### DATA TO PROCESS:
··········

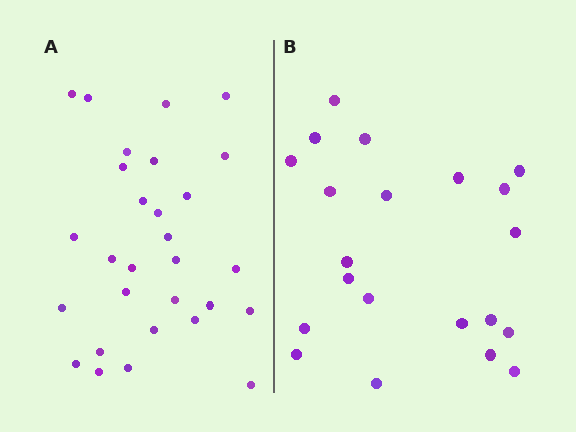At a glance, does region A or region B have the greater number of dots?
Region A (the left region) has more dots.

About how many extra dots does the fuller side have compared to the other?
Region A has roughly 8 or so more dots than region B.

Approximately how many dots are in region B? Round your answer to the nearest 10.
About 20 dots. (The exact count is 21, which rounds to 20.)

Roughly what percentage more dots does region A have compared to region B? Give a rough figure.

··········

### AIM:
The lines to reproduce run from the one that contains "About how many" through the last line above; copy them exactly.

### CORRECT RESPONSE:
About how many extra dots does the fuller side have compared to the other?
Region A has roughly 8 or so more dots than region B.

Approximately how many dots are in region B? Round your answer to the nearest 10.
About 20 dots. (The exact count is 21, which rounds to 20.)

Roughly what percentage more dots does region A have compared to region B? Give a rough figure.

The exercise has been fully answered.